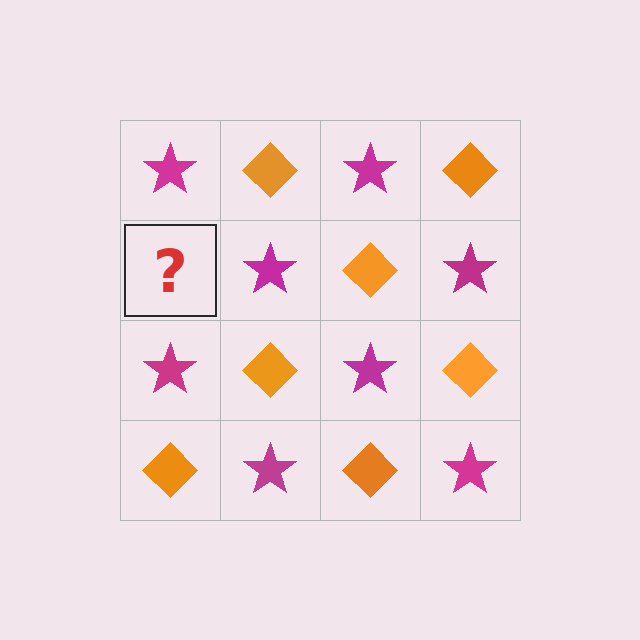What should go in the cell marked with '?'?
The missing cell should contain an orange diamond.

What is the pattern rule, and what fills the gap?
The rule is that it alternates magenta star and orange diamond in a checkerboard pattern. The gap should be filled with an orange diamond.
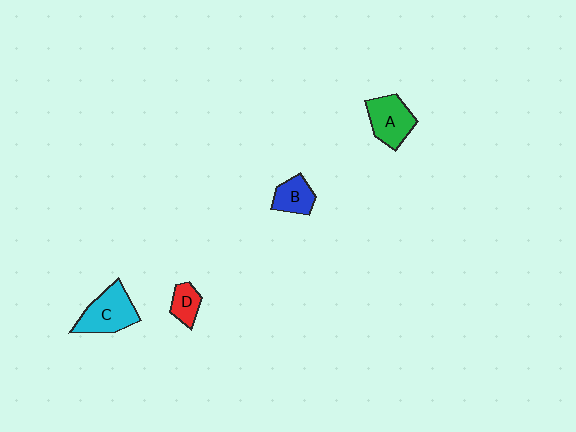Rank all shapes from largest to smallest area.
From largest to smallest: C (cyan), A (green), B (blue), D (red).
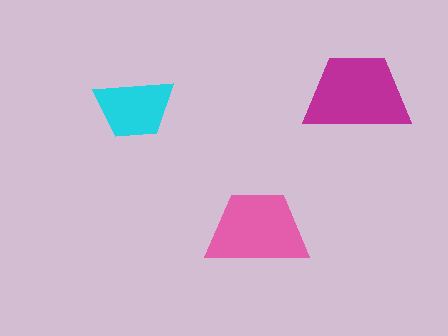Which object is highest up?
The magenta trapezoid is topmost.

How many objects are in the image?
There are 3 objects in the image.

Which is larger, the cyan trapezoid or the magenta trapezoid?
The magenta one.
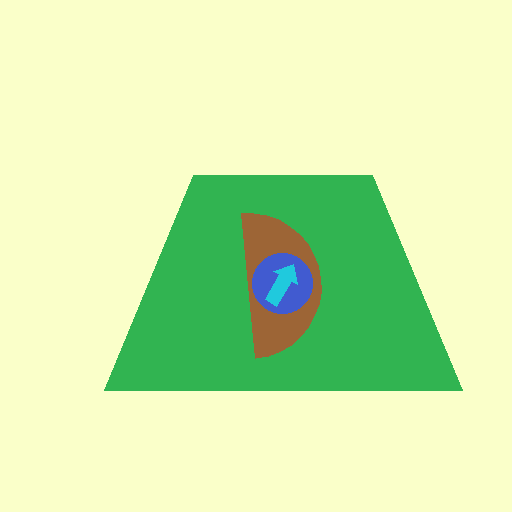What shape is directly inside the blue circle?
The cyan arrow.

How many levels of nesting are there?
4.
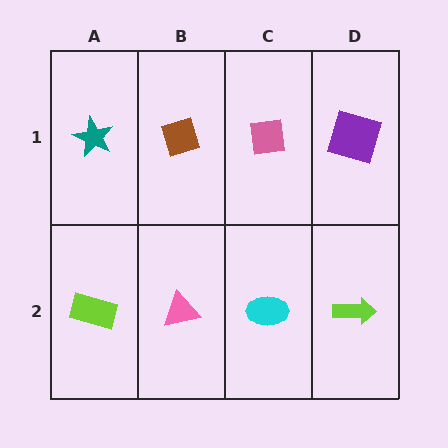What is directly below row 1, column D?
A lime arrow.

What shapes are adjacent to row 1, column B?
A pink triangle (row 2, column B), a teal star (row 1, column A), a pink square (row 1, column C).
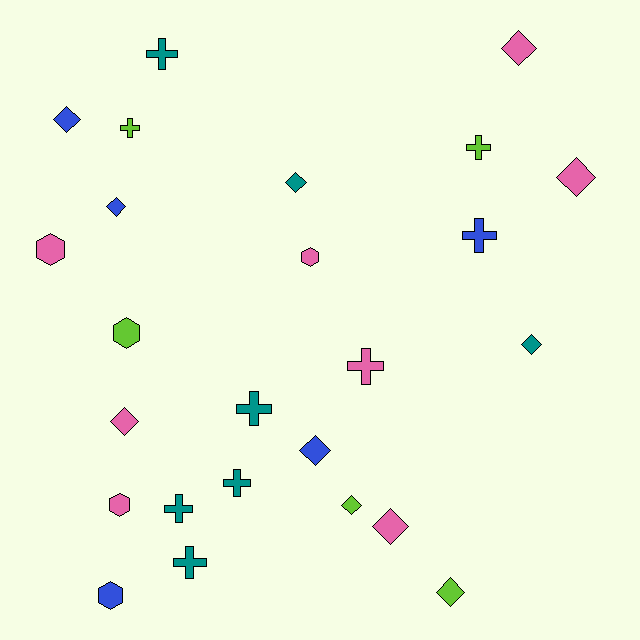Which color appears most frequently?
Pink, with 8 objects.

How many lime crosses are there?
There are 2 lime crosses.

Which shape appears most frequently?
Diamond, with 11 objects.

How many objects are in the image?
There are 25 objects.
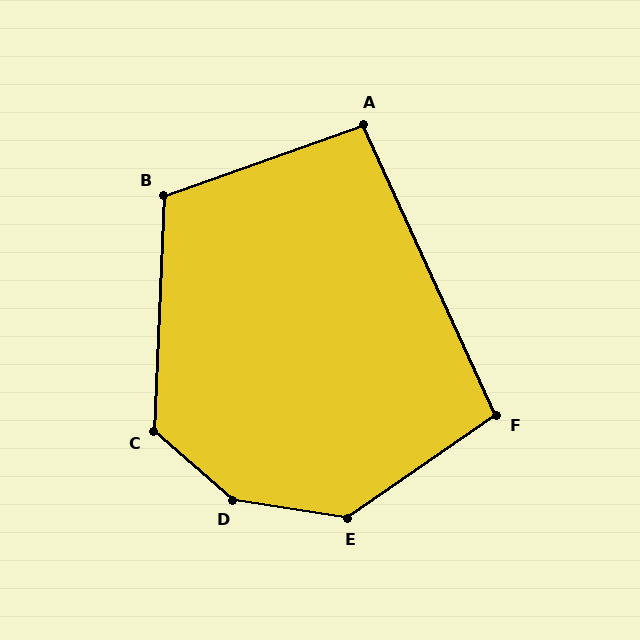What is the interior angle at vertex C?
Approximately 129 degrees (obtuse).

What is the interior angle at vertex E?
Approximately 136 degrees (obtuse).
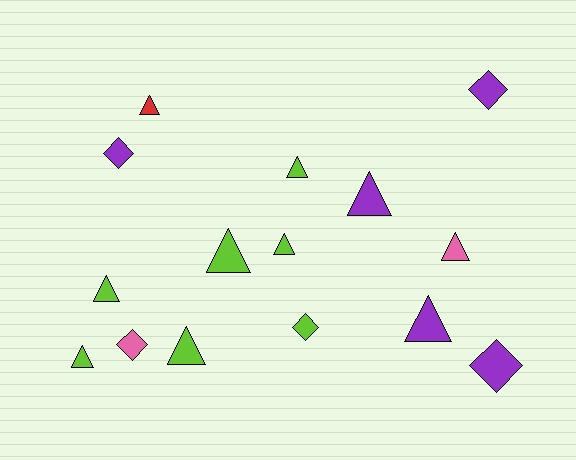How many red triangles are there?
There is 1 red triangle.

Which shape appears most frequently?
Triangle, with 10 objects.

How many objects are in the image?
There are 15 objects.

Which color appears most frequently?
Lime, with 7 objects.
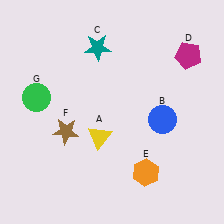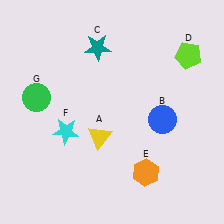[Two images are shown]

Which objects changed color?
D changed from magenta to lime. F changed from brown to cyan.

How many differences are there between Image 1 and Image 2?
There are 2 differences between the two images.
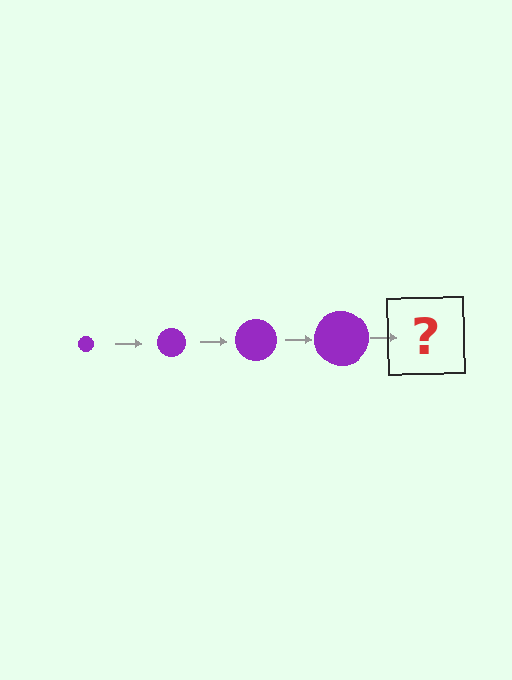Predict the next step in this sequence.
The next step is a purple circle, larger than the previous one.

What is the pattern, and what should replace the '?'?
The pattern is that the circle gets progressively larger each step. The '?' should be a purple circle, larger than the previous one.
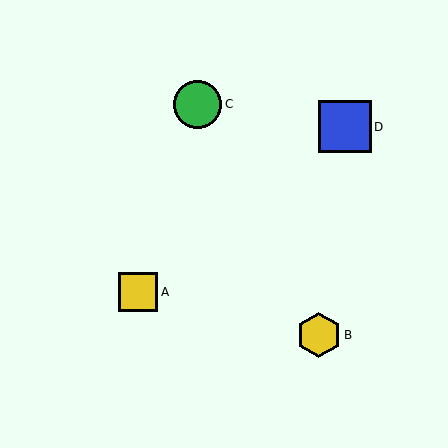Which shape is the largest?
The blue square (labeled D) is the largest.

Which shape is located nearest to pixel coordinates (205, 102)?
The green circle (labeled C) at (198, 104) is nearest to that location.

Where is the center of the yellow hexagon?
The center of the yellow hexagon is at (319, 335).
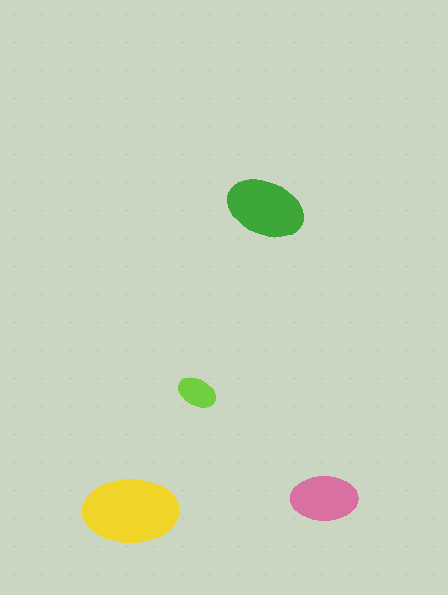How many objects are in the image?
There are 4 objects in the image.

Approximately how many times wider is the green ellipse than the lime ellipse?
About 2 times wider.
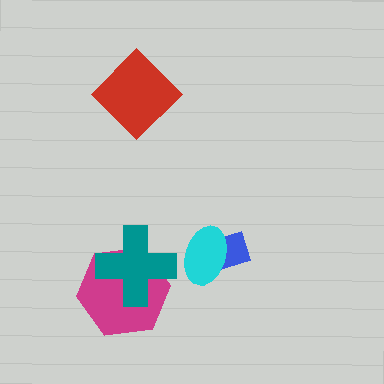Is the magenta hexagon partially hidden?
Yes, it is partially covered by another shape.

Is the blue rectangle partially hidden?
Yes, it is partially covered by another shape.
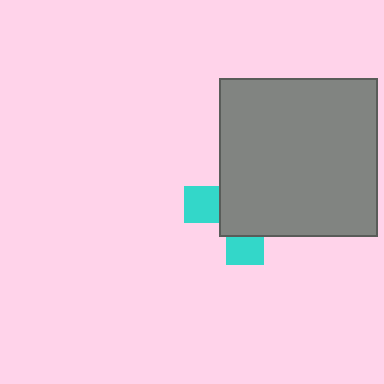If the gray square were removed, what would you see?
You would see the complete cyan cross.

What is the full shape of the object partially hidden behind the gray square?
The partially hidden object is a cyan cross.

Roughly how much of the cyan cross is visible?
A small part of it is visible (roughly 31%).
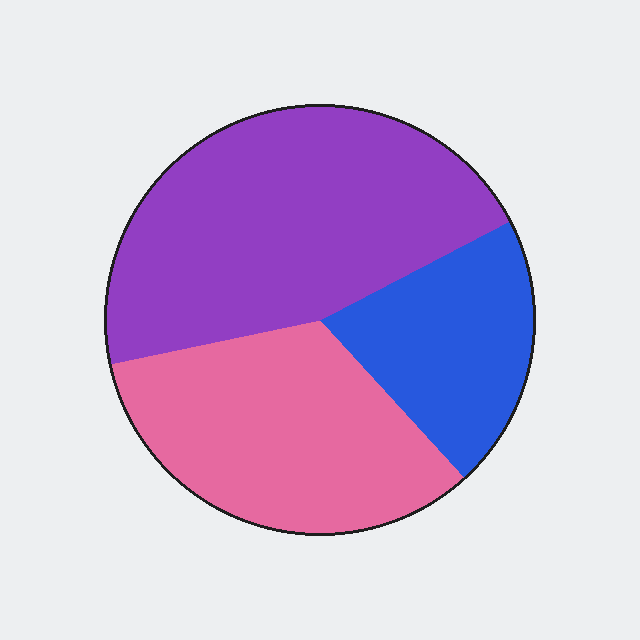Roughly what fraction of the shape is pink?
Pink takes up about one third (1/3) of the shape.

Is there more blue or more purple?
Purple.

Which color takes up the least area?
Blue, at roughly 20%.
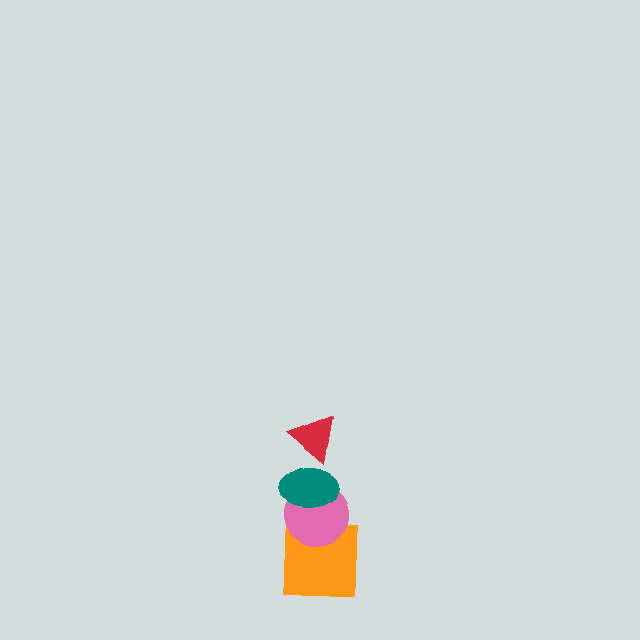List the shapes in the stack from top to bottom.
From top to bottom: the red triangle, the teal ellipse, the pink circle, the orange square.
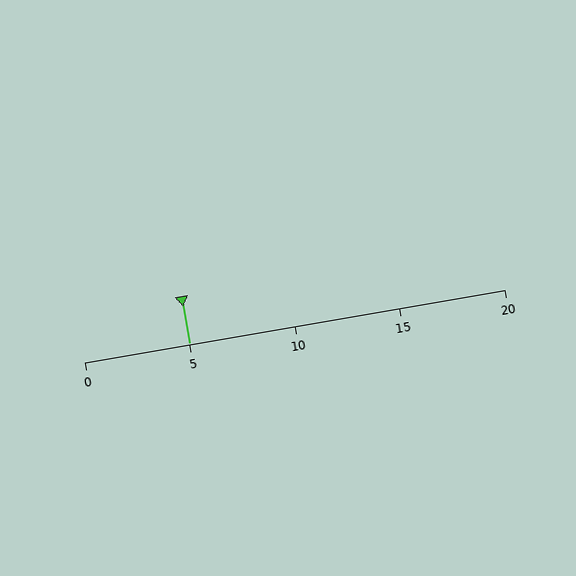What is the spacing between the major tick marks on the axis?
The major ticks are spaced 5 apart.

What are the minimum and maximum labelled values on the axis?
The axis runs from 0 to 20.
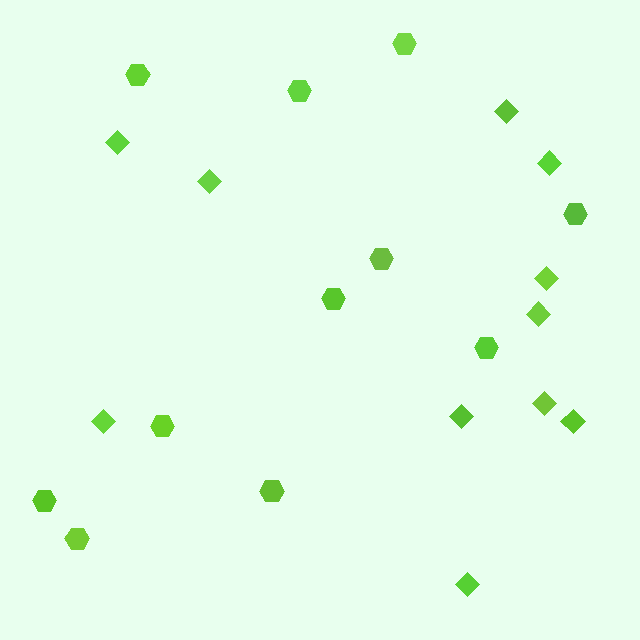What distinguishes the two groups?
There are 2 groups: one group of diamonds (11) and one group of hexagons (11).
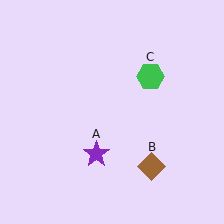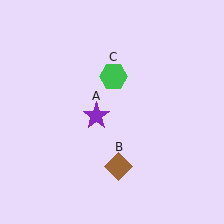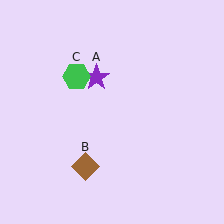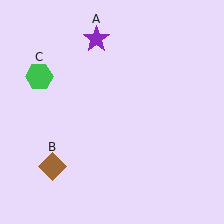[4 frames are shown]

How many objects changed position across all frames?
3 objects changed position: purple star (object A), brown diamond (object B), green hexagon (object C).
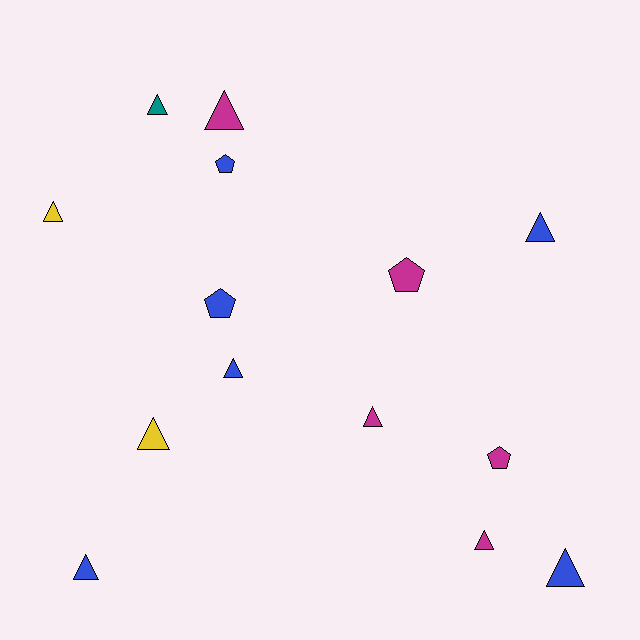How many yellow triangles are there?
There are 2 yellow triangles.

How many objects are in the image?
There are 14 objects.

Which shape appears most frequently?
Triangle, with 10 objects.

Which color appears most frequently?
Blue, with 6 objects.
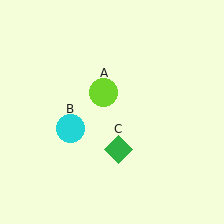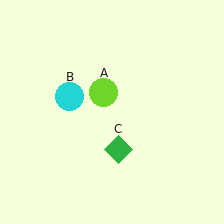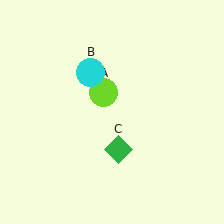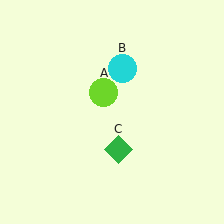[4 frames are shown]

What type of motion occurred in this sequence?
The cyan circle (object B) rotated clockwise around the center of the scene.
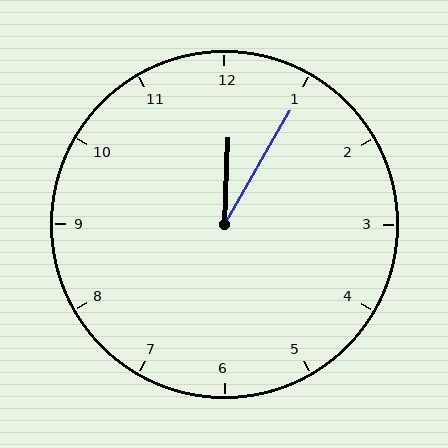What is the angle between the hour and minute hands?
Approximately 28 degrees.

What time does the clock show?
12:05.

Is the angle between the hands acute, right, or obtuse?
It is acute.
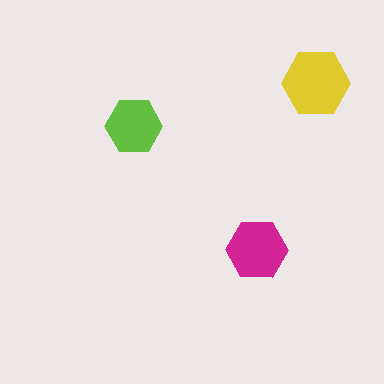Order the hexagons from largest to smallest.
the yellow one, the magenta one, the lime one.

————

Without the pictures, write out the whole listing above exactly as it appears.

**Solution for this task**:
What should go in the cell marked with '?'?
The missing cell should contain an orange diamond.

What is the pattern rule, and what fills the gap?
The rule is that it alternates magenta star and orange diamond in a checkerboard pattern. The gap should be filled with an orange diamond.
Rank all shapes from largest to smallest area.
From largest to smallest: C (cyan), A (green), B (blue), D (red).
Which object is highest up?
The magenta trapezoid is topmost.

How many objects are in the image?
There are 3 objects in the image.

Which is larger, the cyan trapezoid or the magenta trapezoid?
The magenta one.
What shape is directly inside the blue circle?
The cyan arrow.

How many levels of nesting are there?
4.
What is directly below row 1, column D?
A lime arrow.

What shapes are adjacent to row 1, column B?
A pink triangle (row 2, column B), a teal star (row 1, column A), a pink square (row 1, column C).
Which color appears most frequently?
Pink, with 8 objects.

How many lime crosses are there?
There are 2 lime crosses.

Which shape appears most frequently?
Diamond, with 11 objects.

How many objects are in the image?
There are 25 objects.
What is the interior angle at vertex C?
Approximately 129 degrees (obtuse).

What is the interior angle at vertex E?
Approximately 136 degrees (obtuse).
How many red triangles are there?
There is 1 red triangle.

Which shape appears most frequently?
Triangle, with 10 objects.

How many objects are in the image?
There are 15 objects.

Which color appears most frequently?
Lime, with 7 objects.
[Two images are shown]

Which objects changed color?
D changed from magenta to lime. F changed from brown to cyan.

How many differences are there between Image 1 and Image 2?
There are 2 differences between the two images.
Predict the next step in this sequence.
The next step is a purple circle, larger than the previous one.

What is the pattern, and what should replace the '?'?
The pattern is that the circle gets progressively larger each step. The '?' should be a purple circle, larger than the previous one.
Which shape is the largest?
The blue square (labeled D) is the largest.

Which shape is located nearest to pixel coordinates (205, 102)?
The green circle (labeled C) at (198, 104) is nearest to that location.

Where is the center of the yellow hexagon?
The center of the yellow hexagon is at (319, 335).
How many objects are in the image?
There are 4 objects in the image.

Approximately how many times wider is the green ellipse than the lime ellipse?
About 2 times wider.
Is the magenta hexagon partially hidden?
Yes, it is partially covered by another shape.

Is the blue rectangle partially hidden?
Yes, it is partially covered by another shape.
If the gray square were removed, what would you see?
You would see the complete cyan cross.

What is the full shape of the object partially hidden behind the gray square?
The partially hidden object is a cyan cross.

Roughly how much of the cyan cross is visible?
A small part of it is visible (roughly 31%).
Roughly what fraction of the shape is pink?
Pink takes up about one third (1/3) of the shape.

Is there more blue or more purple?
Purple.

Which color takes up the least area?
Blue, at roughly 20%.
List the shapes in the stack from top to bottom.
From top to bottom: the red triangle, the teal ellipse, the pink circle, the orange square.
What is the spacing between the major tick marks on the axis?
The major ticks are spaced 5 apart.

What are the minimum and maximum labelled values on the axis?
The axis runs from 0 to 20.
What distinguishes the two groups?
There are 2 groups: one group of diamonds (11) and one group of hexagons (11).
[4 frames are shown]

How many objects changed position across all frames?
3 objects changed position: purple star (object A), brown diamond (object B), green hexagon (object C).
How many yellow triangles are there?
There are 2 yellow triangles.

How many objects are in the image?
There are 14 objects.

Which shape appears most frequently?
Triangle, with 10 objects.

Which color appears most frequently?
Blue, with 6 objects.
[4 frames are shown]

What type of motion occurred in this sequence?
The cyan circle (object B) rotated clockwise around the center of the scene.
What is the angle between the hour and minute hands?
Approximately 28 degrees.

What time does the clock show?
12:05.

Is the angle between the hands acute, right, or obtuse?
It is acute.
Order the hexagons from largest to smallest.
the yellow one, the magenta one, the lime one.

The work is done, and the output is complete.